Exercise instructions: Can you repeat the material, from its start through the line containing "left=532, top=287, right=557, bottom=297", with "sneakers" changed to "shoes" and nothing else altered? Give only that stretch.

Material shown:
▬▬▬▬▬▬

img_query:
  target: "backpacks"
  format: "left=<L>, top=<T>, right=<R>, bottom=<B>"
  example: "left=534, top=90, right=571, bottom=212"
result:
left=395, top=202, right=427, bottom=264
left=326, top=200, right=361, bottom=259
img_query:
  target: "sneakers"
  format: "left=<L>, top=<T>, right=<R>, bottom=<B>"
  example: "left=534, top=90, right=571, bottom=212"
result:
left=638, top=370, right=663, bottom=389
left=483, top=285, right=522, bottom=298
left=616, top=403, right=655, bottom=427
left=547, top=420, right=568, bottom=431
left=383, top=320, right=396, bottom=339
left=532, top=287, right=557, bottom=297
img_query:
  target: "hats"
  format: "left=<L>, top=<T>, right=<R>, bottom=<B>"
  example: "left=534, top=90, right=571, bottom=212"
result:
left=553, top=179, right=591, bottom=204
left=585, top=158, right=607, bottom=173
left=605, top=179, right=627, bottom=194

▬▬▬▬▬▬

Exercise solution:
img_query:
  target: "backpacks"
  format: "left=<L>, top=<T>, right=<R>, bottom=<B>"
  example: "left=534, top=90, right=571, bottom=212"
result:
left=395, top=202, right=427, bottom=264
left=326, top=200, right=361, bottom=259
img_query:
  target: "shoes"
  format: "left=<L>, top=<T>, right=<R>, bottom=<B>"
  example: "left=534, top=90, right=571, bottom=212"
result:
left=638, top=370, right=663, bottom=389
left=483, top=285, right=522, bottom=298
left=616, top=403, right=655, bottom=427
left=547, top=420, right=568, bottom=431
left=383, top=320, right=396, bottom=339
left=532, top=287, right=557, bottom=297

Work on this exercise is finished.